### HOW TO COMPLETE THIS TASK
Could you repeat, word for word, the line with "How does the" and every line after it in the records below, leaving out any pictures?

(WORKING DATA begins)

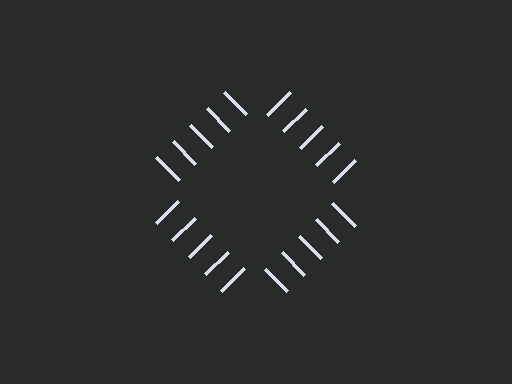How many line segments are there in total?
20 — 5 along each of the 4 edges.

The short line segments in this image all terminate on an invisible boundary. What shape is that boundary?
An illusory square — the line segments terminate on its edges but no continuous stroke is drawn.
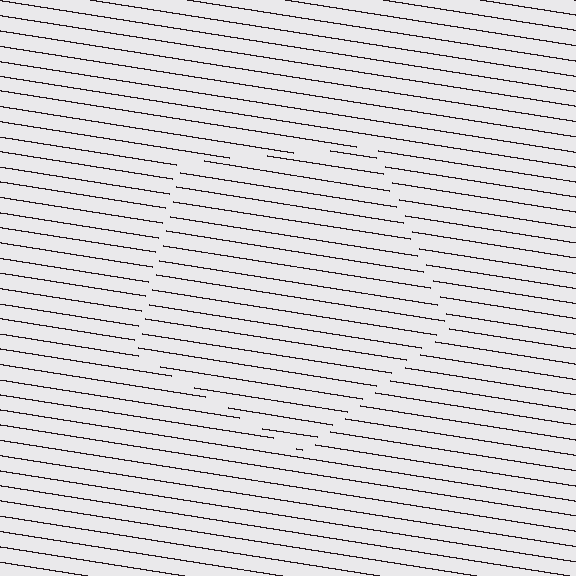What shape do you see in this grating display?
An illusory pentagon. The interior of the shape contains the same grating, shifted by half a period — the contour is defined by the phase discontinuity where line-ends from the inner and outer gratings abut.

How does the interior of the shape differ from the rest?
The interior of the shape contains the same grating, shifted by half a period — the contour is defined by the phase discontinuity where line-ends from the inner and outer gratings abut.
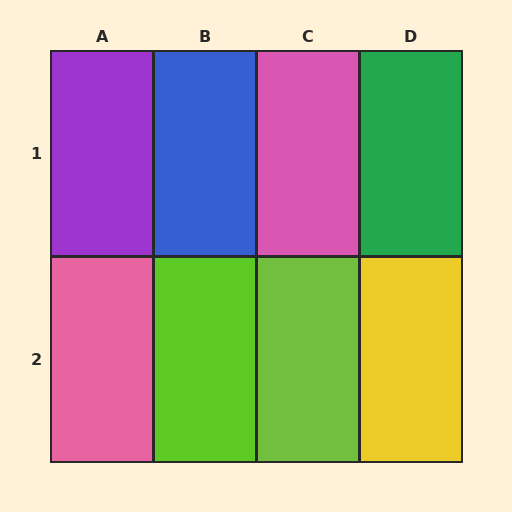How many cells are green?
1 cell is green.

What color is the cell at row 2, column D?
Yellow.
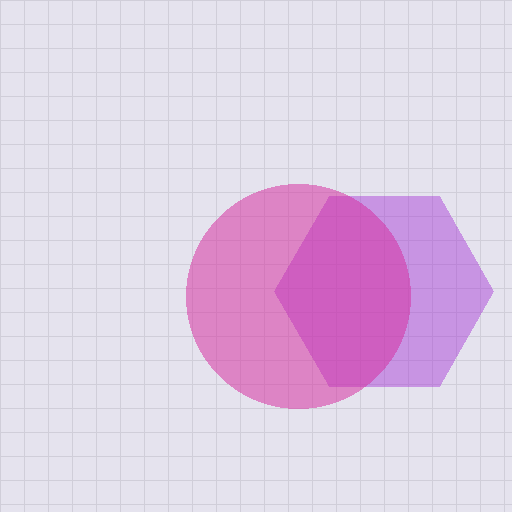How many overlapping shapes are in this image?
There are 2 overlapping shapes in the image.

(WORKING DATA ends)

### RESULT BELOW
How does the interior of the shape differ from the rest?
The interior of the shape contains the same grating, shifted by half a period — the contour is defined by the phase discontinuity where line-ends from the inner and outer gratings abut.
How many cells are green?
1 cell is green.

What color is the cell at row 2, column D?
Yellow.
How many overlapping shapes are in this image?
There are 2 overlapping shapes in the image.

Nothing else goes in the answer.